══ Supplied material ══

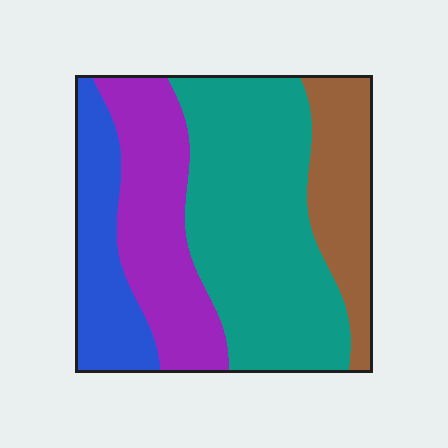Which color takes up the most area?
Teal, at roughly 40%.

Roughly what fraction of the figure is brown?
Brown covers about 15% of the figure.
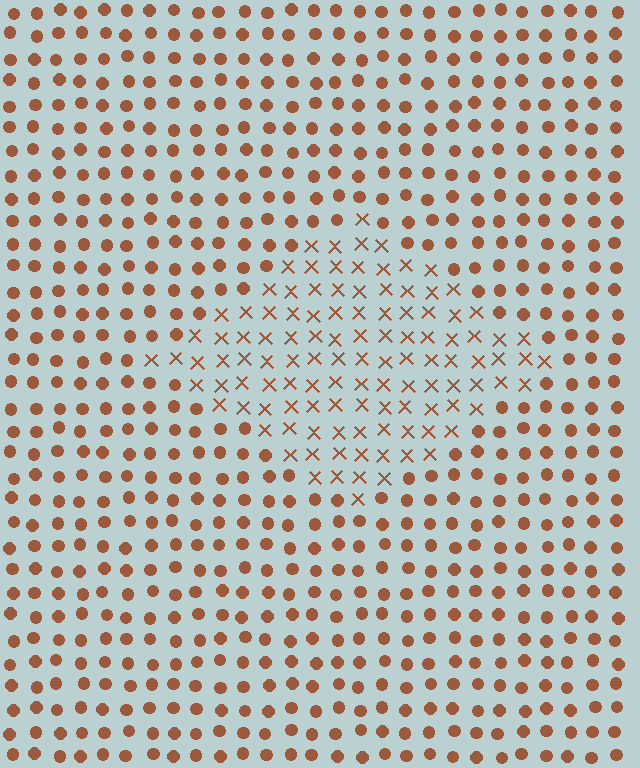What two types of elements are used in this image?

═══

» What to do
No pictures belong in the copy. Transcribe every entry exactly.

» Task solution
Which color takes up the most area?
Teal, at roughly 40%.

Roughly what fraction of the figure is brown?
Brown covers about 15% of the figure.
What two types of elements are used in this image?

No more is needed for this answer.